[Items on figure properties]
================

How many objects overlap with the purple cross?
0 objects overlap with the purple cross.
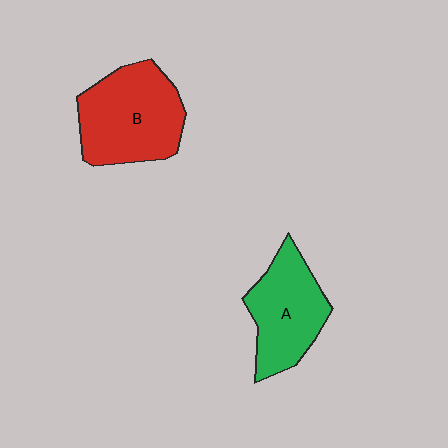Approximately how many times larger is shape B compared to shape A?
Approximately 1.2 times.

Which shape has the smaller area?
Shape A (green).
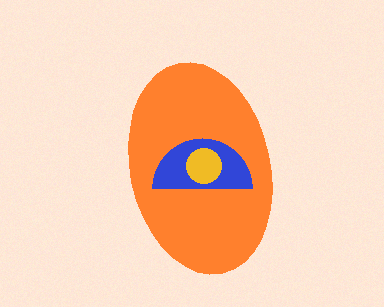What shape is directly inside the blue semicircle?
The yellow circle.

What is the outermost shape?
The orange ellipse.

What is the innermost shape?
The yellow circle.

================

* [What you should do] Reproduce all of the data exactly, omitting each picture it holds.

* [Reply]
How many objects overlap with the purple cross?
0 objects overlap with the purple cross.
Approximately how many times larger is shape B compared to shape A?
Approximately 1.2 times.

Which shape has the smaller area?
Shape A (green).
What shape is directly inside the blue semicircle?
The yellow circle.

What is the outermost shape?
The orange ellipse.

What is the innermost shape?
The yellow circle.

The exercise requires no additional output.